• _SHORT TASK_
Transcribe every line of the listing below without any deviation.

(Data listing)
>>>>

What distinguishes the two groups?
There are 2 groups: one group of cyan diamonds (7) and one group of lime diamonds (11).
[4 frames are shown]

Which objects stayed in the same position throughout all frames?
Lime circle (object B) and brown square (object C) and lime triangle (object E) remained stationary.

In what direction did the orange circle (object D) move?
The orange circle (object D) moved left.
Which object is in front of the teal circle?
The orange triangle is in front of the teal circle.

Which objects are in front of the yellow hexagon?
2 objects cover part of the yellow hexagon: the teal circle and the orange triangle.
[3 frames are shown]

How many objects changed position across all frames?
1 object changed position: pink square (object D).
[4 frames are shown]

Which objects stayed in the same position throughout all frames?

<<<<

• _OUTPUT FOR THIS EXERCISE_
What distinguishes the two groups?
There are 2 groups: one group of cyan diamonds (7) and one group of lime diamonds (11).
[4 frames are shown]

Which objects stayed in the same position throughout all frames?
Lime circle (object B) and brown square (object C) and lime triangle (object E) remained stationary.

In what direction did the orange circle (object D) move?
The orange circle (object D) moved left.
Which object is in front of the teal circle?
The orange triangle is in front of the teal circle.

Which objects are in front of the yellow hexagon?
2 objects cover part of the yellow hexagon: the teal circle and the orange triangle.
[3 frames are shown]

How many objects changed position across all frames?
1 object changed position: pink square (object D).
[4 frames are shown]

Which objects stayed in the same position throughout all frames?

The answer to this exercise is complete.